• **Exercise requirements**
Output all the data exactly. Pictures do not belong in the copy.

• **Dataset rows**
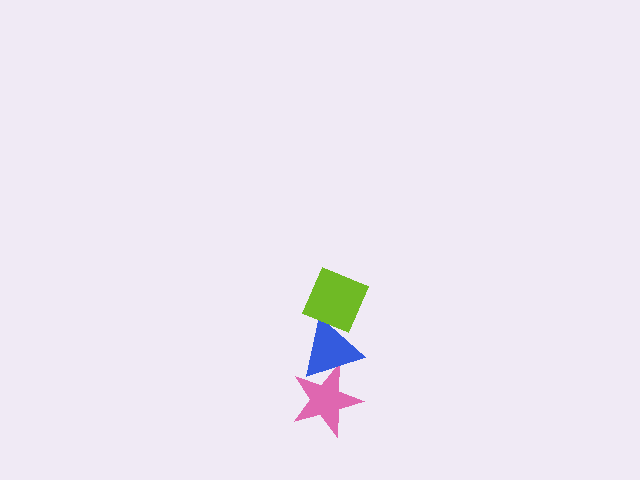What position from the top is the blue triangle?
The blue triangle is 2nd from the top.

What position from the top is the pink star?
The pink star is 3rd from the top.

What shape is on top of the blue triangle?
The lime diamond is on top of the blue triangle.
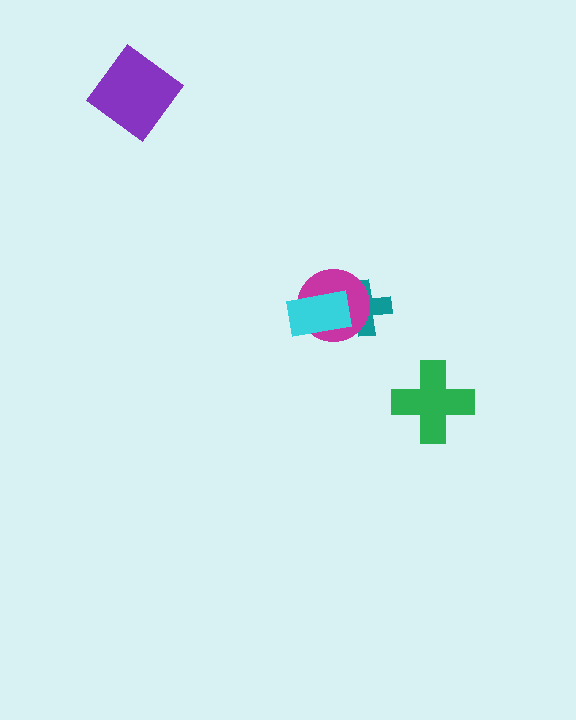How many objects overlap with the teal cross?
2 objects overlap with the teal cross.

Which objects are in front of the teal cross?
2 objects cover part of the teal cross: the magenta circle and the cyan rectangle.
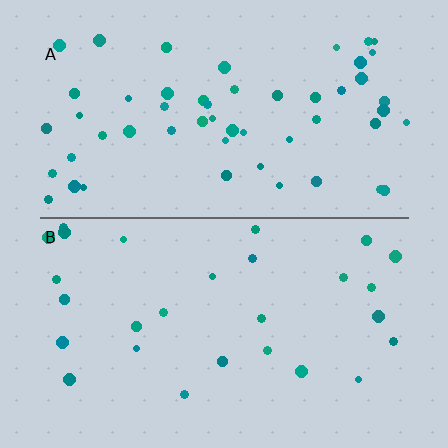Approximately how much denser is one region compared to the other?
Approximately 1.9× — region A over region B.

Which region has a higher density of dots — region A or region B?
A (the top).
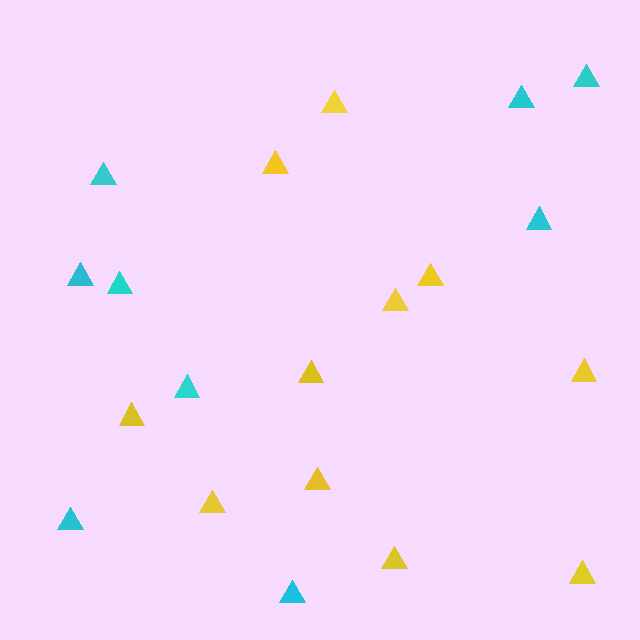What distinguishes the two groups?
There are 2 groups: one group of cyan triangles (9) and one group of yellow triangles (11).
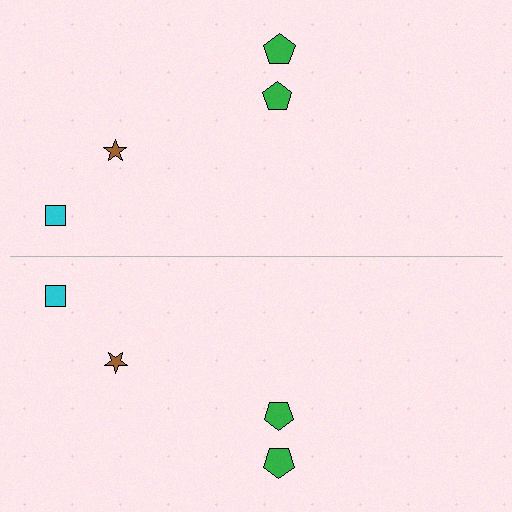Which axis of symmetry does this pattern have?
The pattern has a horizontal axis of symmetry running through the center of the image.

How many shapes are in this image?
There are 8 shapes in this image.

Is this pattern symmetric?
Yes, this pattern has bilateral (reflection) symmetry.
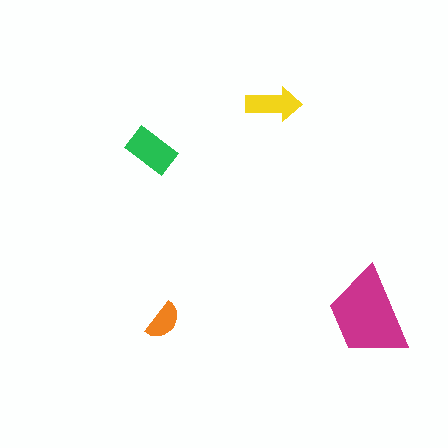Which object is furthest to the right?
The magenta trapezoid is rightmost.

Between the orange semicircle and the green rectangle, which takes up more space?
The green rectangle.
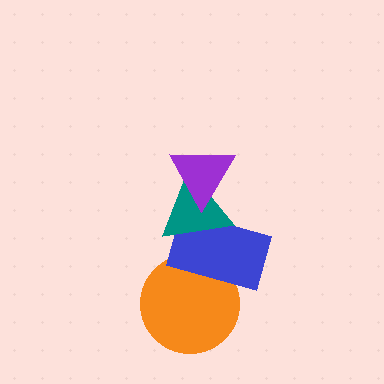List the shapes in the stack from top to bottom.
From top to bottom: the purple triangle, the teal triangle, the blue rectangle, the orange circle.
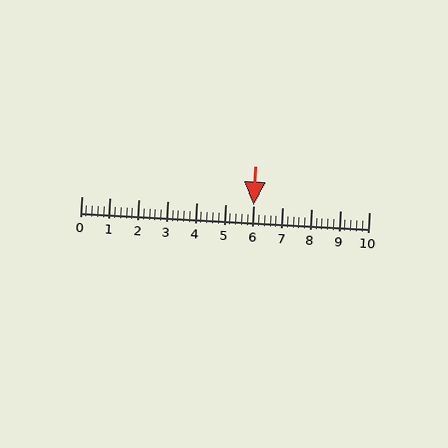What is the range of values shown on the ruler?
The ruler shows values from 0 to 10.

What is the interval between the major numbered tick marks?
The major tick marks are spaced 1 units apart.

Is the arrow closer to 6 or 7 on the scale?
The arrow is closer to 6.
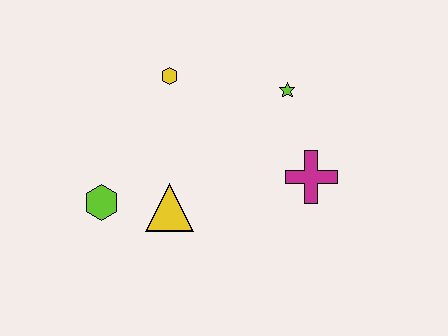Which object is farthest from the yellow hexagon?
The magenta cross is farthest from the yellow hexagon.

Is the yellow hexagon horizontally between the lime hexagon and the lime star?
Yes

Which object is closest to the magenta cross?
The lime star is closest to the magenta cross.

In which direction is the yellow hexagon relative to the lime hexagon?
The yellow hexagon is above the lime hexagon.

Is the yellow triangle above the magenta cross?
No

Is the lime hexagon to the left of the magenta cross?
Yes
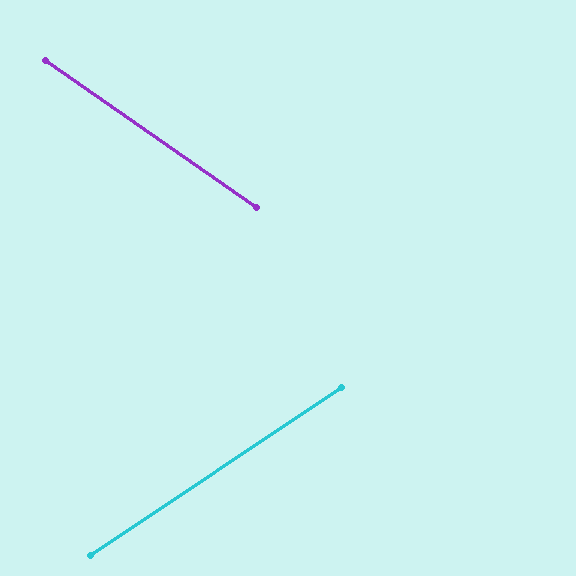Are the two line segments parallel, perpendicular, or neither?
Neither parallel nor perpendicular — they differ by about 69°.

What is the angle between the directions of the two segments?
Approximately 69 degrees.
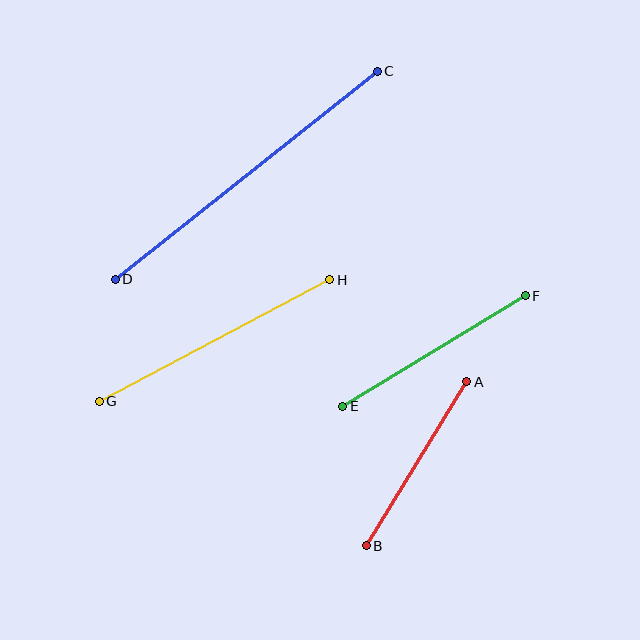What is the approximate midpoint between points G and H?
The midpoint is at approximately (215, 341) pixels.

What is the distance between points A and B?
The distance is approximately 192 pixels.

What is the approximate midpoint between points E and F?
The midpoint is at approximately (434, 351) pixels.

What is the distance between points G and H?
The distance is approximately 261 pixels.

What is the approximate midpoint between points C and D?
The midpoint is at approximately (246, 175) pixels.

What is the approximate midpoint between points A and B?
The midpoint is at approximately (416, 464) pixels.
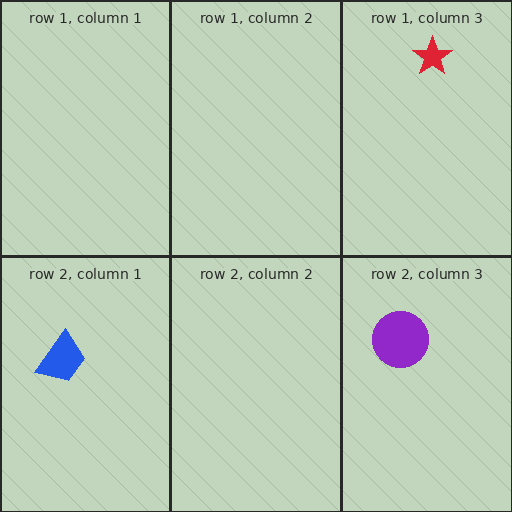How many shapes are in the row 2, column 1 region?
1.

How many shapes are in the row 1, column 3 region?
1.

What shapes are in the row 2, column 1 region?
The blue trapezoid.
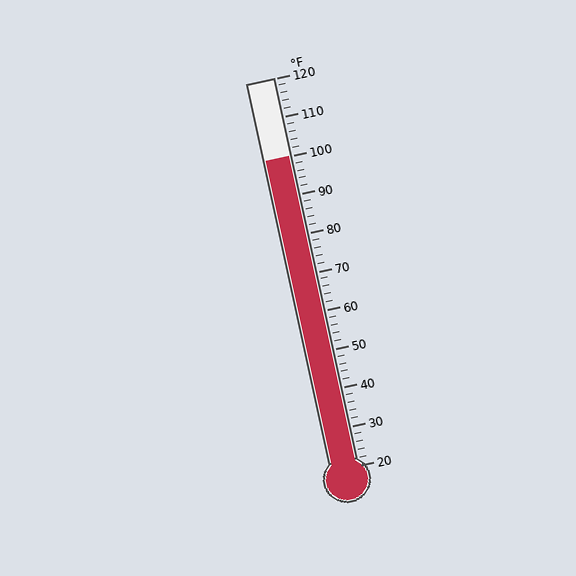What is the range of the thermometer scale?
The thermometer scale ranges from 20°F to 120°F.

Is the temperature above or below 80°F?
The temperature is above 80°F.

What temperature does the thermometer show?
The thermometer shows approximately 100°F.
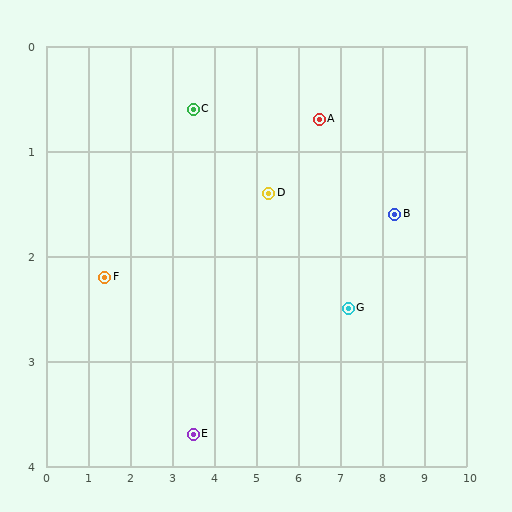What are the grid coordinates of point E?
Point E is at approximately (3.5, 3.7).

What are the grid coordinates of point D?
Point D is at approximately (5.3, 1.4).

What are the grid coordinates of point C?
Point C is at approximately (3.5, 0.6).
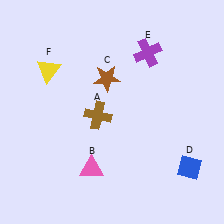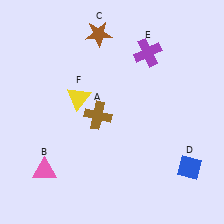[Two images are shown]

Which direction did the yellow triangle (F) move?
The yellow triangle (F) moved down and to the right.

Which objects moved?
The objects that moved are: the pink triangle (B), the brown star (C), the yellow triangle (F).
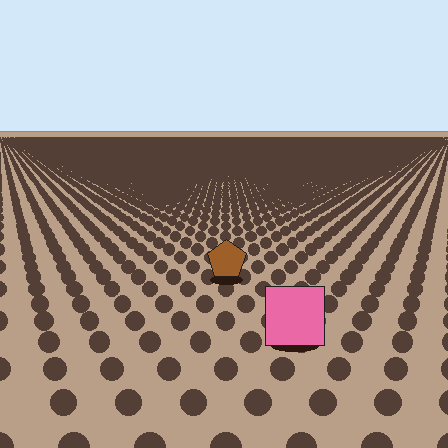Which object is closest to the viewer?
The pink square is closest. The texture marks near it are larger and more spread out.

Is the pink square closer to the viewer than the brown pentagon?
Yes. The pink square is closer — you can tell from the texture gradient: the ground texture is coarser near it.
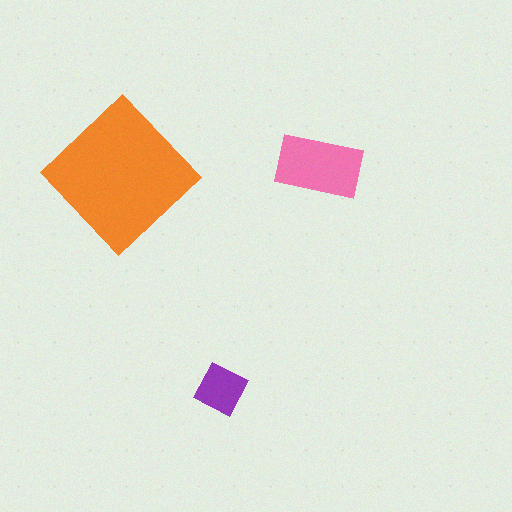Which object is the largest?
The orange diamond.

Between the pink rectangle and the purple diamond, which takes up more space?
The pink rectangle.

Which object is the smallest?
The purple diamond.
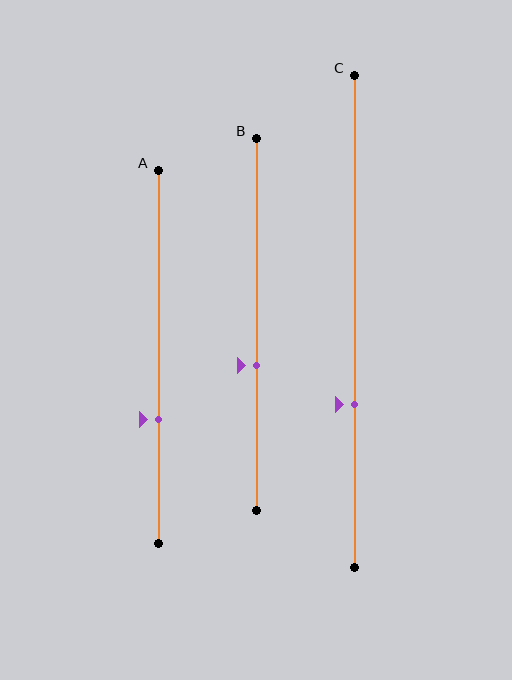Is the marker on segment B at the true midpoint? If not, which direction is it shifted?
No, the marker on segment B is shifted downward by about 11% of the segment length.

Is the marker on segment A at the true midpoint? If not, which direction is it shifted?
No, the marker on segment A is shifted downward by about 17% of the segment length.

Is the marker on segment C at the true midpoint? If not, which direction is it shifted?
No, the marker on segment C is shifted downward by about 17% of the segment length.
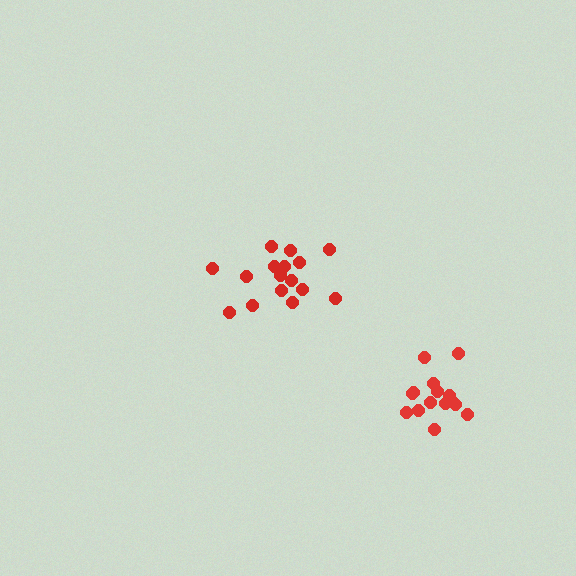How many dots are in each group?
Group 1: 16 dots, Group 2: 15 dots (31 total).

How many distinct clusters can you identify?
There are 2 distinct clusters.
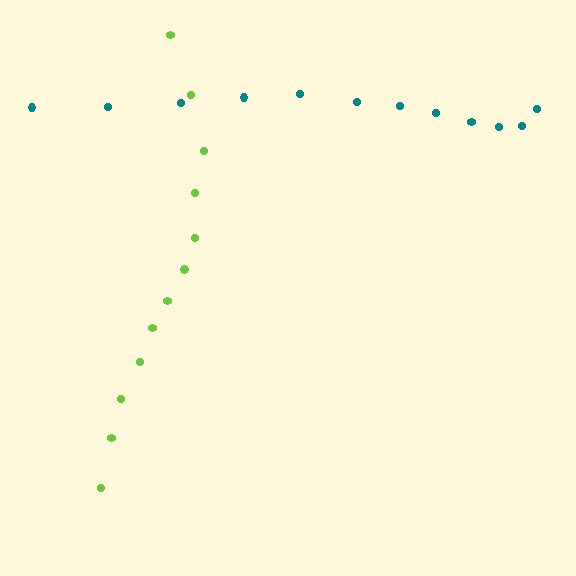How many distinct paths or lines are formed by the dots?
There are 2 distinct paths.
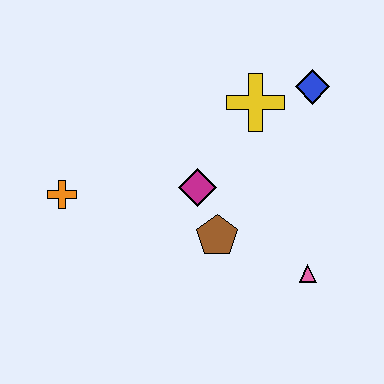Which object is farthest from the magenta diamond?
The blue diamond is farthest from the magenta diamond.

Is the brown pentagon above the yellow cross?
No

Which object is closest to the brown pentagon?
The magenta diamond is closest to the brown pentagon.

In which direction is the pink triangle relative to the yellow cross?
The pink triangle is below the yellow cross.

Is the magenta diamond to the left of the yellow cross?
Yes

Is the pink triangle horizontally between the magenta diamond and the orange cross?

• **The completed task**
What position from the top is the blue triangle?
The blue triangle is 2nd from the top.

What position from the top is the pink star?
The pink star is 3rd from the top.

What shape is on top of the blue triangle?
The lime diamond is on top of the blue triangle.
How many objects overlap with the teal cross?
2 objects overlap with the teal cross.

Which objects are in front of the teal cross?
2 objects cover part of the teal cross: the magenta circle and the cyan rectangle.
Approximately how much denser is one region compared to the other?
Approximately 1.9× — region A over region B.

Which region has a higher density of dots — region A or region B?
A (the top).
What distinguishes the two groups?
There are 2 groups: one group of cyan triangles (9) and one group of yellow triangles (11).
Which axis of symmetry does this pattern have?
The pattern has a horizontal axis of symmetry running through the center of the image.

How many shapes are in this image?
There are 8 shapes in this image.

Is this pattern symmetric?
Yes, this pattern has bilateral (reflection) symmetry.
Which object is furthest to the right?
The magenta trapezoid is rightmost.

Between the orange semicircle and the green rectangle, which takes up more space?
The green rectangle.
List the shapes in the stack from top to bottom.
From top to bottom: the purple triangle, the teal triangle, the blue rectangle, the orange circle.
What is the range of values shown on the ruler?
The ruler shows values from 0 to 10.

What is the interval between the major numbered tick marks?
The major tick marks are spaced 1 units apart.

Is the arrow closer to 6 or 7 on the scale?
The arrow is closer to 6.
Which object is farthest from the yellow hexagon?
The magenta cross is farthest from the yellow hexagon.

Is the yellow hexagon horizontally between the lime hexagon and the lime star?
Yes

Which object is closest to the magenta cross?
The lime star is closest to the magenta cross.

In which direction is the yellow hexagon relative to the lime hexagon?
The yellow hexagon is above the lime hexagon.

Is the yellow triangle above the magenta cross?
No

Is the lime hexagon to the left of the magenta cross?
Yes
Are the two line segments parallel, perpendicular, or neither?
Neither parallel nor perpendicular — they differ by about 69°.

What is the angle between the directions of the two segments?
Approximately 69 degrees.
What is the approximate midpoint between points G and H?
The midpoint is at approximately (215, 341) pixels.

What is the distance between points A and B?
The distance is approximately 192 pixels.

What is the approximate midpoint between points E and F?
The midpoint is at approximately (434, 351) pixels.

What is the distance between points G and H?
The distance is approximately 261 pixels.

What is the approximate midpoint between points C and D?
The midpoint is at approximately (246, 175) pixels.

What is the approximate midpoint between points A and B?
The midpoint is at approximately (416, 464) pixels.
How many shapes are in the row 2, column 1 region?
1.

How many shapes are in the row 1, column 3 region?
1.

What shapes are in the row 2, column 1 region?
The blue trapezoid.
What is the range of the thermometer scale?
The thermometer scale ranges from 20°F to 120°F.

Is the temperature above or below 80°F?
The temperature is above 80°F.

What temperature does the thermometer show?
The thermometer shows approximately 100°F.
What are the grid coordinates of point E?
Point E is at approximately (3.5, 3.7).

What are the grid coordinates of point D?
Point D is at approximately (5.3, 1.4).

What are the grid coordinates of point C?
Point C is at approximately (3.5, 0.6).
[Two images are shown]

Which direction did the yellow triangle (F) move?
The yellow triangle (F) moved down and to the right.

Which objects moved?
The objects that moved are: the pink triangle (B), the brown star (C), the yellow triangle (F).
Which object is closest to the viewer?
The pink square is closest. The texture marks near it are larger and more spread out.

Is the pink square closer to the viewer than the brown pentagon?
Yes. The pink square is closer — you can tell from the texture gradient: the ground texture is coarser near it.
Which object is the largest?
The orange diamond.

Between the pink rectangle and the purple diamond, which takes up more space?
The pink rectangle.

Which object is the smallest?
The purple diamond.
Is the marker on segment B at the true midpoint? If not, which direction is it shifted?
No, the marker on segment B is shifted downward by about 11% of the segment length.

Is the marker on segment A at the true midpoint? If not, which direction is it shifted?
No, the marker on segment A is shifted downward by about 17% of the segment length.

Is the marker on segment C at the true midpoint? If not, which direction is it shifted?
No, the marker on segment C is shifted downward by about 17% of the segment length.
How many dots are in each group?
Group 1: 16 dots, Group 2: 15 dots (31 total).

How many distinct clusters can you identify?
There are 2 distinct clusters.
How many distinct paths or lines are formed by the dots?
There are 2 distinct paths.
Which object is farthest from the magenta diamond?
The blue diamond is farthest from the magenta diamond.

Is the brown pentagon above the yellow cross?
No

Which object is closest to the brown pentagon?
The magenta diamond is closest to the brown pentagon.

In which direction is the pink triangle relative to the yellow cross?
The pink triangle is below the yellow cross.

Is the magenta diamond to the left of the yellow cross?
Yes

Is the pink triangle horizontally between the magenta diamond and the orange cross?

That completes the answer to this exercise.